- PROBLEM DESCRIPTION -
Repeat the entries below exactly as they appear, with no pictures.
** start of TASK DATA **
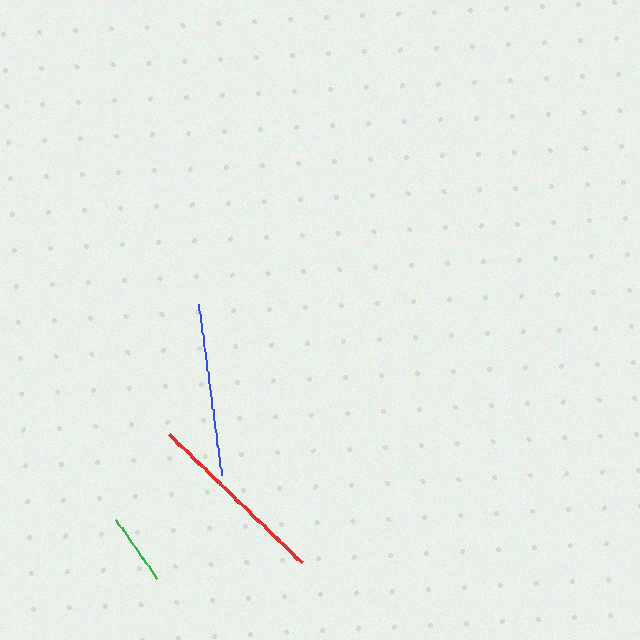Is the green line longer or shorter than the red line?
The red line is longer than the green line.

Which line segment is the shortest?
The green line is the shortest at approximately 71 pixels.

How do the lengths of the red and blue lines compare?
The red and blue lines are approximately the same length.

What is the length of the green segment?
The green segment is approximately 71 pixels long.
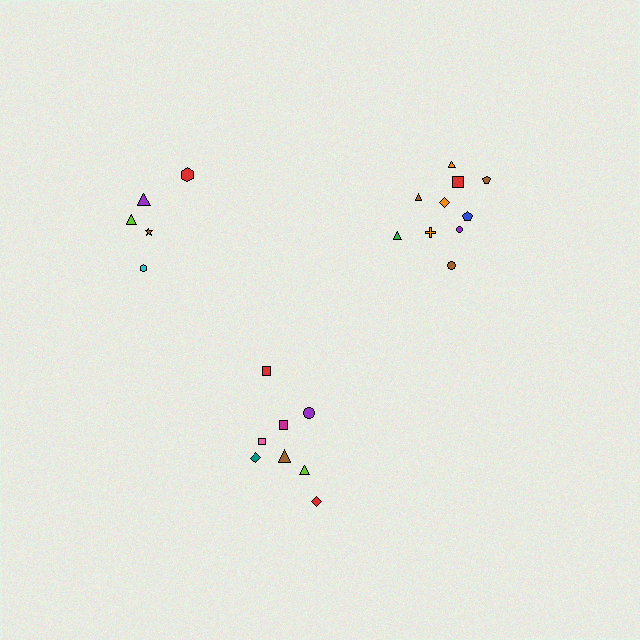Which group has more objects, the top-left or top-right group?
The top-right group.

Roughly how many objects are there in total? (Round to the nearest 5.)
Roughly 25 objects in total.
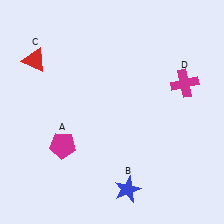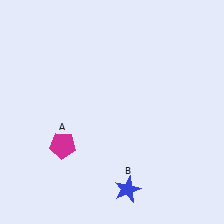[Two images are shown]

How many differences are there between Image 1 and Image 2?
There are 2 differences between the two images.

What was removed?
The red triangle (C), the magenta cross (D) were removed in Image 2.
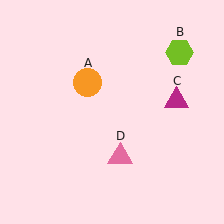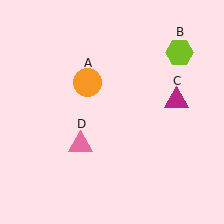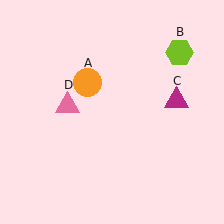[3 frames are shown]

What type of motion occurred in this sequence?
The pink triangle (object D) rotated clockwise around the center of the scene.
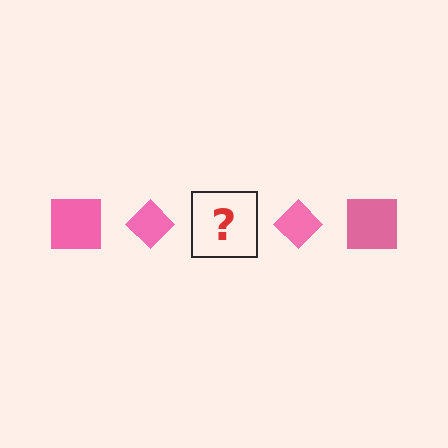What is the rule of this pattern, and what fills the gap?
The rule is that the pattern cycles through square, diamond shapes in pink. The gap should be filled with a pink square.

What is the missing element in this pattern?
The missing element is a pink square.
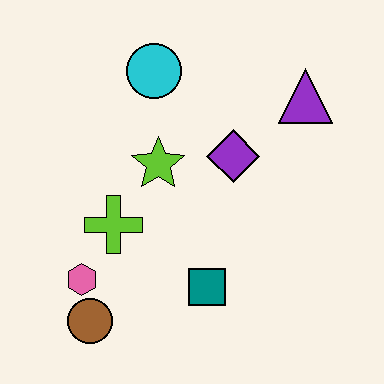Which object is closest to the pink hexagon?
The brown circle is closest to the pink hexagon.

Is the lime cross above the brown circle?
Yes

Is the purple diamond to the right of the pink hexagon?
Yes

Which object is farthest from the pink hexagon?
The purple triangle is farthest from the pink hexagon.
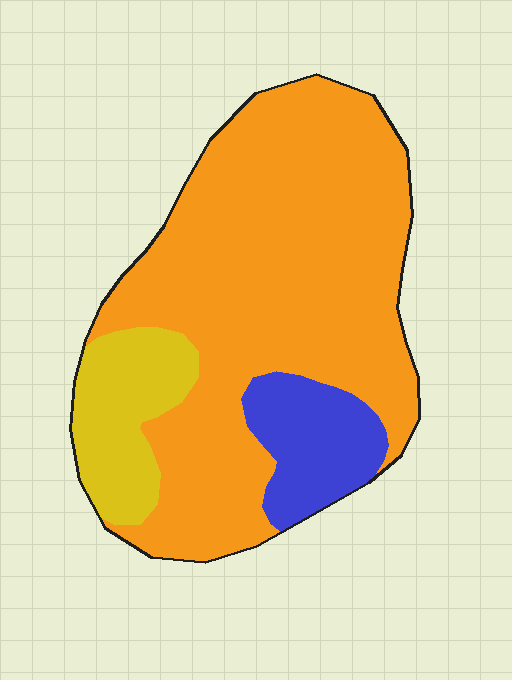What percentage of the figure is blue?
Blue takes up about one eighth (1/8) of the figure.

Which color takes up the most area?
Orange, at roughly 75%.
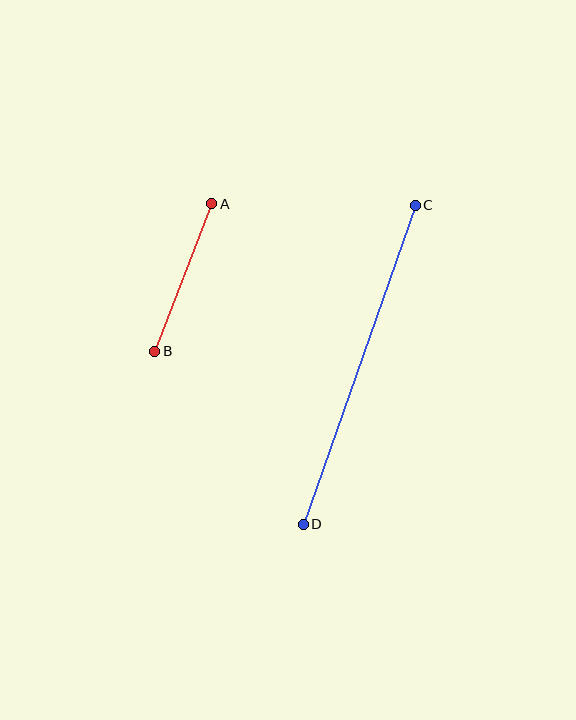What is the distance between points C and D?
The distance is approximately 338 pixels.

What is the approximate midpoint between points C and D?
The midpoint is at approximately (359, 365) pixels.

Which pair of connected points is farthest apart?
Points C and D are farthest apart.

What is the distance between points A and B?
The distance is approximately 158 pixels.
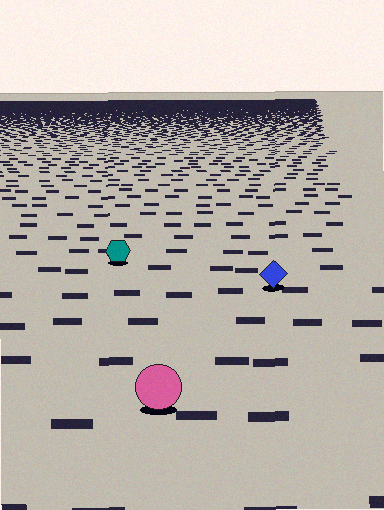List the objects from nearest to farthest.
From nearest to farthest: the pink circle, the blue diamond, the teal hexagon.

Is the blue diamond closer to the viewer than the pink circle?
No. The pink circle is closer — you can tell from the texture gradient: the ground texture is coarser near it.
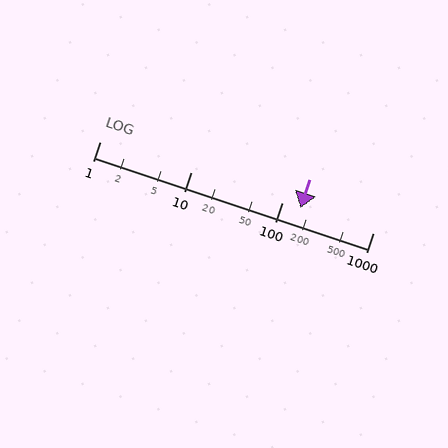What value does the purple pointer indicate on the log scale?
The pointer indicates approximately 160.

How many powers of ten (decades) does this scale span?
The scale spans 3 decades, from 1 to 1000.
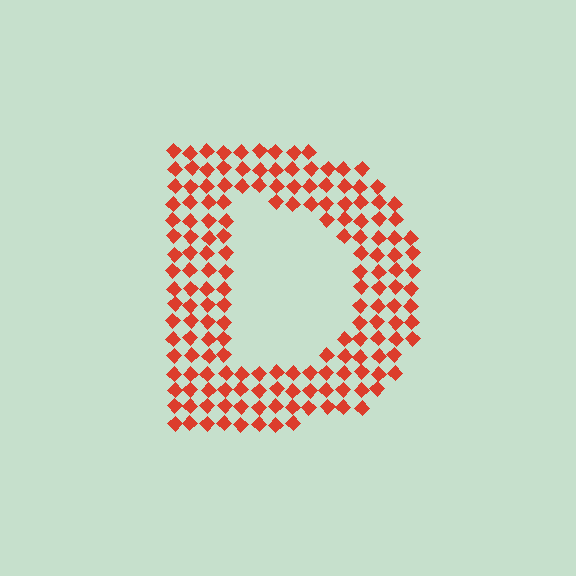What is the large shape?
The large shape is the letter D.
** end of TASK DATA **
- ANSWER TO THIS EXERCISE -
Is the green line longer or shorter than the red line?
The red line is longer than the green line.

Which line segment is the shortest?
The green line is the shortest at approximately 71 pixels.

How do the lengths of the red and blue lines compare?
The red and blue lines are approximately the same length.

What is the length of the green segment?
The green segment is approximately 71 pixels long.
Which group has more objects, the top-left or top-right group?
The top-right group.

Roughly how many objects are there in total? (Round to the nearest 5.)
Roughly 25 objects in total.
[Two images are shown]

How many differences are there between Image 1 and Image 2?
There are 2 differences between the two images.

What was removed?
The red triangle (C), the magenta cross (D) were removed in Image 2.
[3 frames are shown]

What type of motion occurred in this sequence?
The pink triangle (object D) rotated clockwise around the center of the scene.
What is the rule of this pattern, and what fills the gap?
The rule is that the pattern cycles through square, diamond shapes in pink. The gap should be filled with a pink square.

What is the missing element in this pattern?
The missing element is a pink square.
Which object is closest to the pink hexagon?
The brown circle is closest to the pink hexagon.

Is the lime cross above the brown circle?
Yes

Is the purple diamond to the right of the pink hexagon?
Yes

Which object is farthest from the pink hexagon?
The purple triangle is farthest from the pink hexagon.
What percentage of the figure is blue?
Blue takes up about one eighth (1/8) of the figure.

Which color takes up the most area?
Orange, at roughly 75%.
What is the distance between points C and D?
The distance is approximately 338 pixels.

What is the approximate midpoint between points C and D?
The midpoint is at approximately (359, 365) pixels.

Which pair of connected points is farthest apart?
Points C and D are farthest apart.

What is the distance between points A and B?
The distance is approximately 158 pixels.
List the objects from nearest to farthest.
From nearest to farthest: the pink circle, the blue diamond, the teal hexagon.

Is the blue diamond closer to the viewer than the pink circle?
No. The pink circle is closer — you can tell from the texture gradient: the ground texture is coarser near it.
What value does the purple pointer indicate on the log scale?
The pointer indicates approximately 160.

How many powers of ten (decades) does this scale span?
The scale spans 3 decades, from 1 to 1000.
What is the large shape?
The large shape is the letter D.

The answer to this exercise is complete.